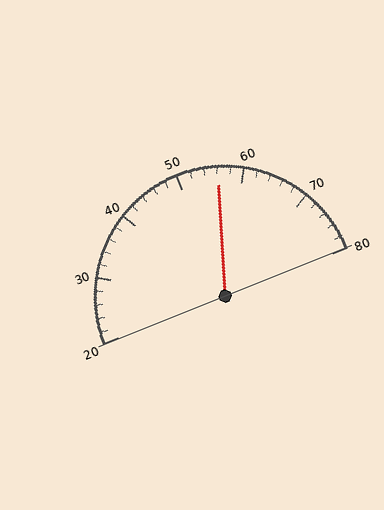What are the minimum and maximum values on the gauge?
The gauge ranges from 20 to 80.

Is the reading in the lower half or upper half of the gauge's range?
The reading is in the upper half of the range (20 to 80).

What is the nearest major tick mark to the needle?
The nearest major tick mark is 60.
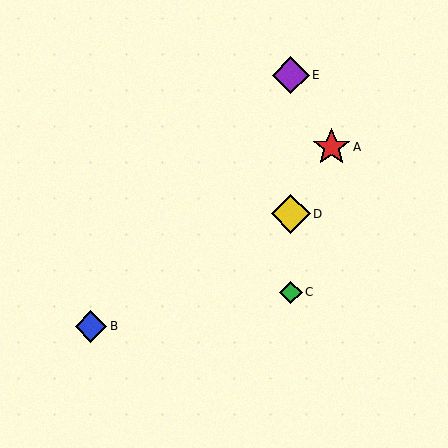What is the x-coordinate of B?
Object B is at x≈91.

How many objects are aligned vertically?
3 objects (C, D, E) are aligned vertically.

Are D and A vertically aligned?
No, D is at x≈291 and A is at x≈331.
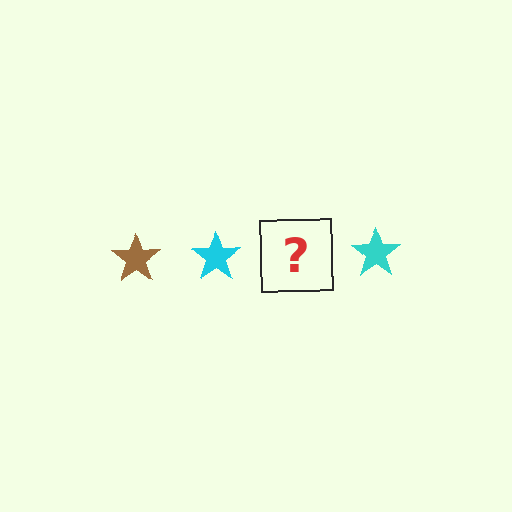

============================================================

• What to do:
Starting at the line that contains "What is the nearest", extract each line through the last line of the material exactly as written, and include no pictures.

• Full solution:
What is the nearest major tick mark to the needle?
The nearest major tick mark is 60.
What is the x-coordinate of B?
Object B is at x≈91.

How many objects are aligned vertically?
3 objects (C, D, E) are aligned vertically.

Are D and A vertically aligned?
No, D is at x≈291 and A is at x≈331.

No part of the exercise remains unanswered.